Direction: Retype all of the listing exactly, passing over any picture you find.
>> Start
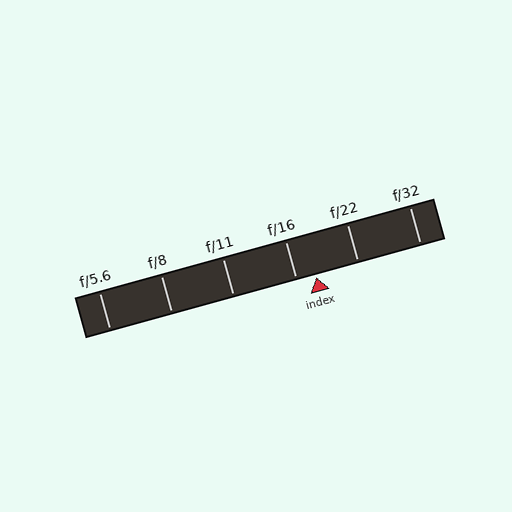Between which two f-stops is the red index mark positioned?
The index mark is between f/16 and f/22.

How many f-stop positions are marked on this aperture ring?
There are 6 f-stop positions marked.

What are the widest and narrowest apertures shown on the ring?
The widest aperture shown is f/5.6 and the narrowest is f/32.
>> End
Written solution:
Between which two f-stops is the red index mark positioned?
The index mark is between f/16 and f/22.

How many f-stop positions are marked on this aperture ring?
There are 6 f-stop positions marked.

What are the widest and narrowest apertures shown on the ring?
The widest aperture shown is f/5.6 and the narrowest is f/32.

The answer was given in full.